_Task to carry out_
Transcribe the full listing exactly, and drop every picture.
-=-=-=-=-
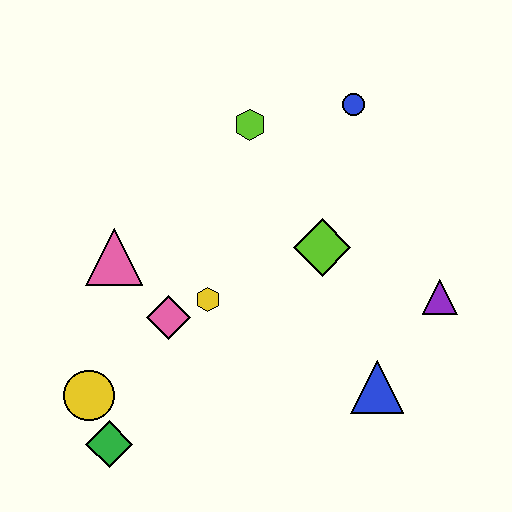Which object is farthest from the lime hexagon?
The green diamond is farthest from the lime hexagon.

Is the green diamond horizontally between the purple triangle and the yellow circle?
Yes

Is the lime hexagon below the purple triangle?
No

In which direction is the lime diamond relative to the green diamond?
The lime diamond is to the right of the green diamond.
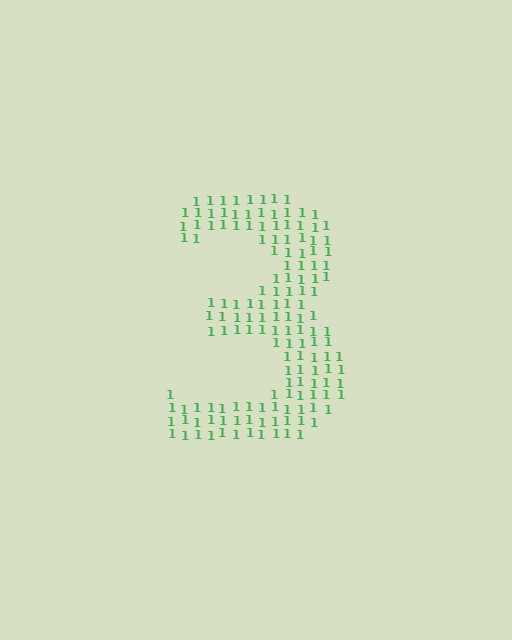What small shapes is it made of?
It is made of small digit 1's.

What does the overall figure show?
The overall figure shows the digit 3.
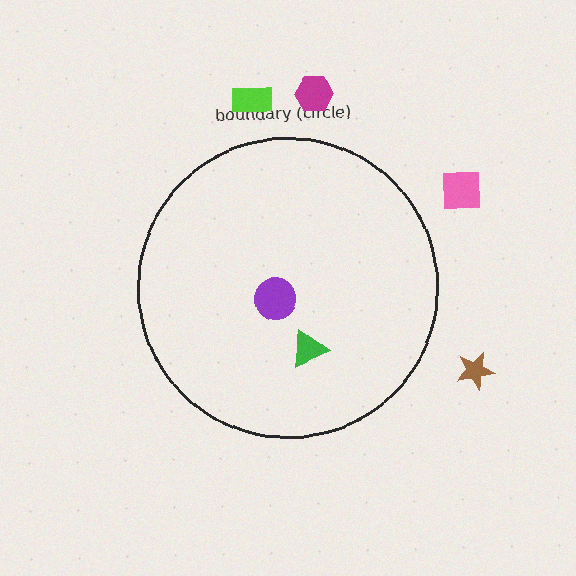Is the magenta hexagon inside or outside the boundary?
Outside.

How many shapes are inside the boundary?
2 inside, 4 outside.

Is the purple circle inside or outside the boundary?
Inside.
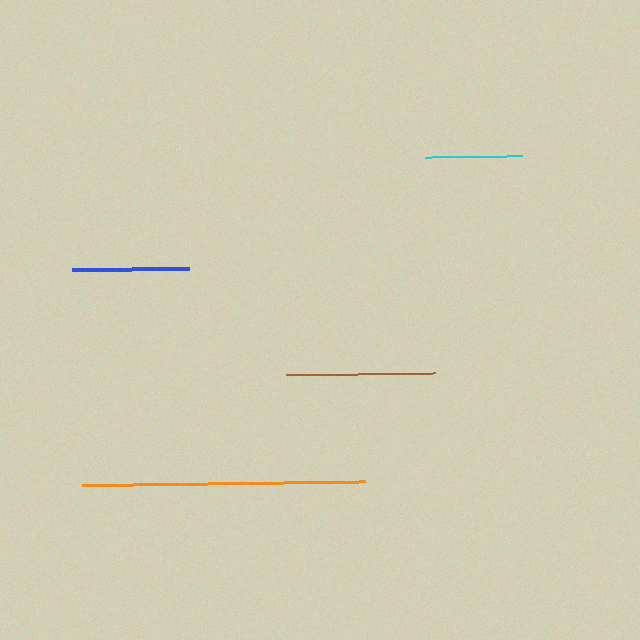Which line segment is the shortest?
The cyan line is the shortest at approximately 97 pixels.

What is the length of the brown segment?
The brown segment is approximately 149 pixels long.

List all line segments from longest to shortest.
From longest to shortest: orange, brown, blue, cyan.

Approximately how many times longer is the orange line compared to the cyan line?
The orange line is approximately 2.9 times the length of the cyan line.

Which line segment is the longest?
The orange line is the longest at approximately 283 pixels.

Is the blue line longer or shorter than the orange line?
The orange line is longer than the blue line.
-=-=-=-=-
_Full output_
Which object is farthest from the lime hexagon?
The green diamond is farthest from the lime hexagon.

Is the green diamond horizontally between the purple triangle and the yellow circle?
Yes

Is the lime hexagon below the purple triangle?
No

In which direction is the lime diamond relative to the green diamond?
The lime diamond is to the right of the green diamond.
What small shapes is it made of?
It is made of small digit 1's.

What does the overall figure show?
The overall figure shows the digit 3.
Is the magenta hexagon inside or outside the boundary?
Outside.

How many shapes are inside the boundary?
2 inside, 4 outside.

Is the purple circle inside or outside the boundary?
Inside.
Which line segment is the shortest?
The cyan line is the shortest at approximately 97 pixels.

What is the length of the brown segment?
The brown segment is approximately 149 pixels long.

List all line segments from longest to shortest.
From longest to shortest: orange, brown, blue, cyan.

Approximately how many times longer is the orange line compared to the cyan line?
The orange line is approximately 2.9 times the length of the cyan line.

Which line segment is the longest?
The orange line is the longest at approximately 283 pixels.

Is the blue line longer or shorter than the orange line?
The orange line is longer than the blue line.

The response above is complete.